# Input records

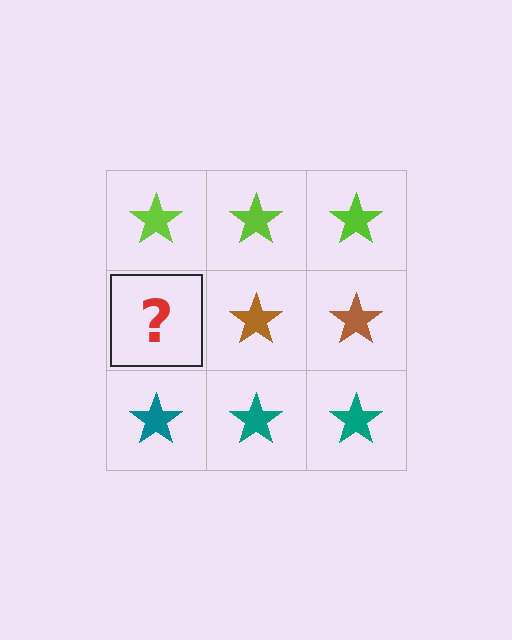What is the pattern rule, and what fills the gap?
The rule is that each row has a consistent color. The gap should be filled with a brown star.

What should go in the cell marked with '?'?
The missing cell should contain a brown star.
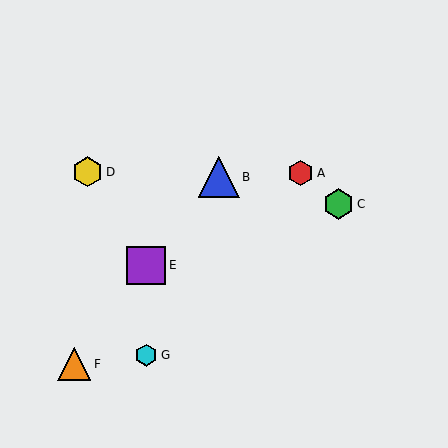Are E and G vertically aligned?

# The request
The records above must be transcribed exactly. Pictures are left out of the copy.

# Task solution
What is the pattern rule, and what fills the gap?
The rule is that each row has a consistent color. The gap should be filled with a brown star.

What should go in the cell marked with '?'?
The missing cell should contain a brown star.
Are E and G vertically aligned?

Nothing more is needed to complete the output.